> _Task to carry out_: Only the lines from the one bearing "What are the" to the final line should be transcribed, exactly and with both ends included. Pictures are to be left out.

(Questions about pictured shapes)
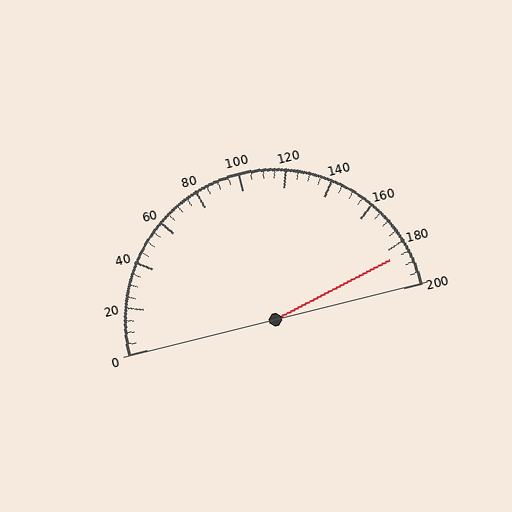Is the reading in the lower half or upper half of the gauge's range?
The reading is in the upper half of the range (0 to 200).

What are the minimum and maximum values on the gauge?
The gauge ranges from 0 to 200.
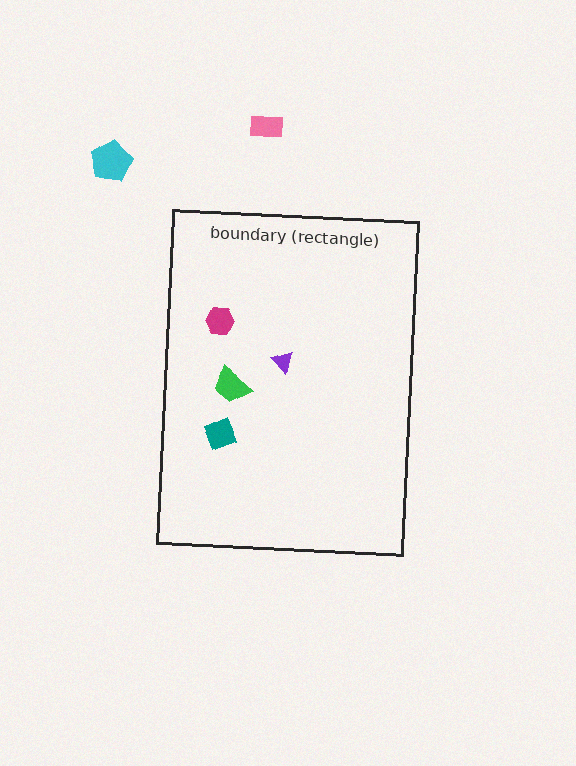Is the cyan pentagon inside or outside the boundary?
Outside.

> _Written response_:
What are the minimum and maximum values on the gauge?
The gauge ranges from 0 to 200.
Is the cyan pentagon inside or outside the boundary?
Outside.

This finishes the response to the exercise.